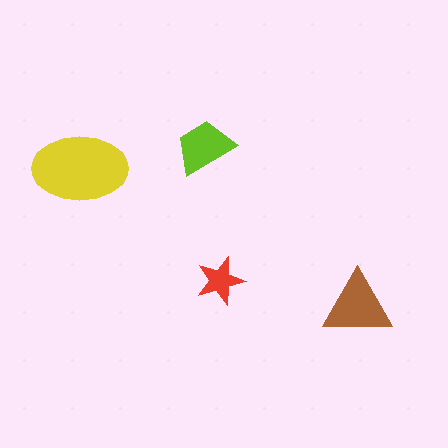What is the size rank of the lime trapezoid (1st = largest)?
3rd.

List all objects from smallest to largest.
The red star, the lime trapezoid, the brown triangle, the yellow ellipse.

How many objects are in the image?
There are 4 objects in the image.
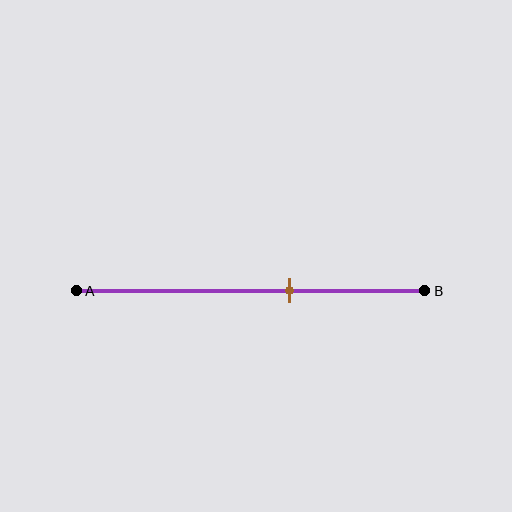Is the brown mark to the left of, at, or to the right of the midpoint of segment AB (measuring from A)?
The brown mark is to the right of the midpoint of segment AB.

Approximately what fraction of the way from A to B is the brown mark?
The brown mark is approximately 60% of the way from A to B.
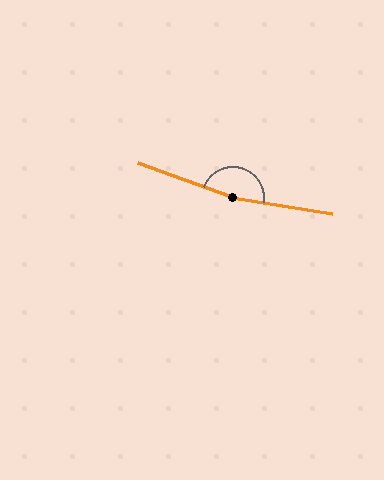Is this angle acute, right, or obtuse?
It is obtuse.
····················
**EXERCISE**. Exactly the lines from the line with "Is the brown mark to" through the last line of the listing, both included, should be extracted, and the pictures left behind.

**SOLUTION BELOW**.
Is the brown mark to the left of, at, or to the right of the midpoint of segment AB (measuring from A)?
The brown mark is to the right of the midpoint of segment AB.

Approximately what fraction of the way from A to B is the brown mark?
The brown mark is approximately 60% of the way from A to B.
Is this angle acute, right, or obtuse?
It is obtuse.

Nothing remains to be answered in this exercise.